Pictures in the data should be dropped; transcribe exactly the lines from the one that has "What pixel coordinates" through the one that has "Is the green pentagon".

(Dataset items about geometric figures)
....
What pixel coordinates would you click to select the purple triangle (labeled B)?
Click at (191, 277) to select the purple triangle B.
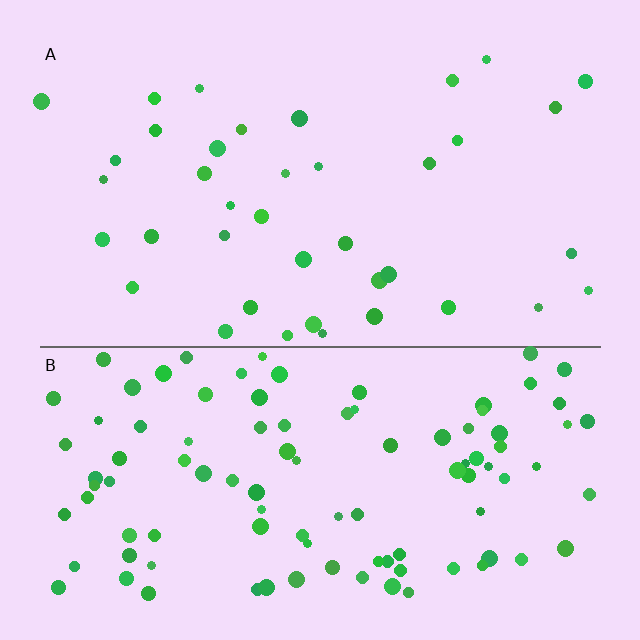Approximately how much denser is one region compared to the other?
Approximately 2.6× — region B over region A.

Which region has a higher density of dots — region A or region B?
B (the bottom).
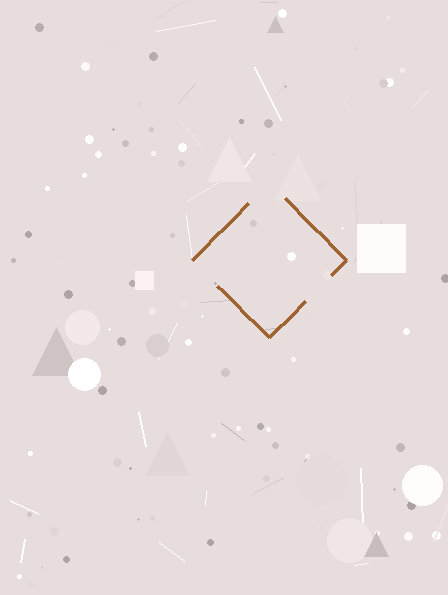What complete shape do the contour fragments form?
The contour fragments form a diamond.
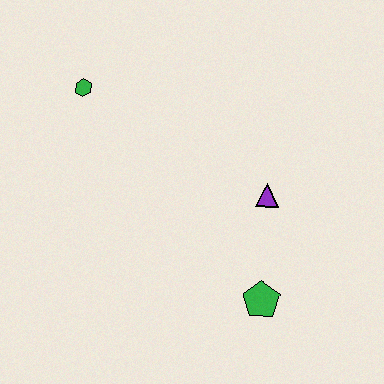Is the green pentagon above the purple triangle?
....
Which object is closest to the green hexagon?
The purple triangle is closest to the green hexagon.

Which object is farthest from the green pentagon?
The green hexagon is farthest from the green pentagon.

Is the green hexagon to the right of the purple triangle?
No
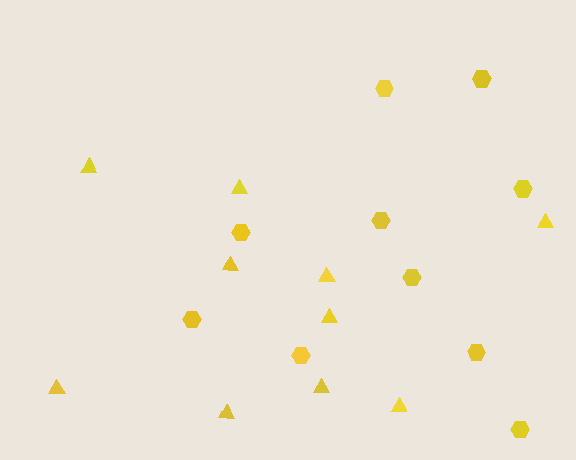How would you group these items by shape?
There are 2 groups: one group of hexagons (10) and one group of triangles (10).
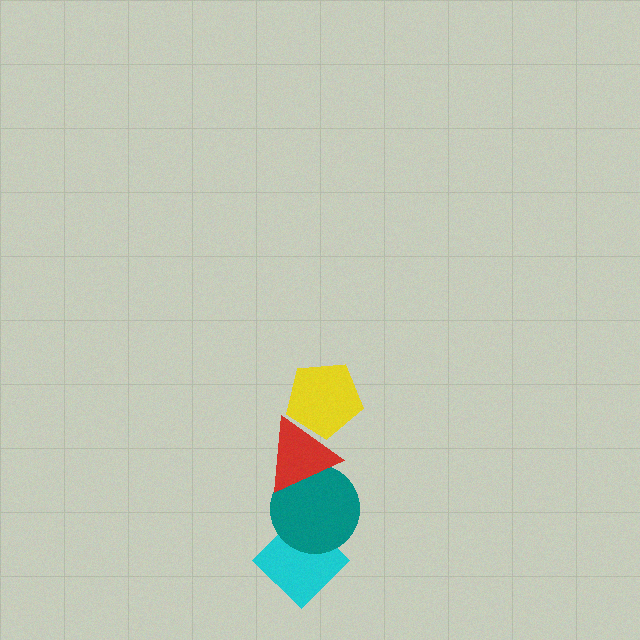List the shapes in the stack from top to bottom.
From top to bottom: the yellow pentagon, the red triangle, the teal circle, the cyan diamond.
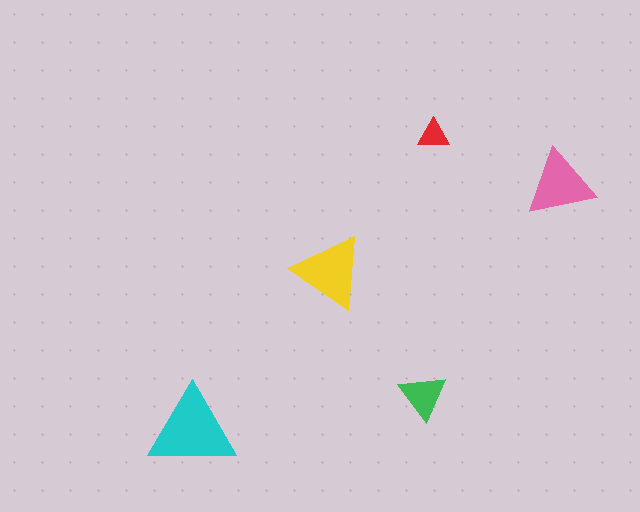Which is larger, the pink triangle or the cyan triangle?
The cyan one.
....
## Exercise result
What pixel coordinates would you click to select the purple triangle (labeled B)?
Click at (191, 277) to select the purple triangle B.
Approximately how much denser is one region compared to the other?
Approximately 2.6× — region B over region A.

Which region has a higher density of dots — region A or region B?
B (the bottom).
What complete shape do the contour fragments form?
The contour fragments form a diamond.
Is the green pentagon above the purple triangle?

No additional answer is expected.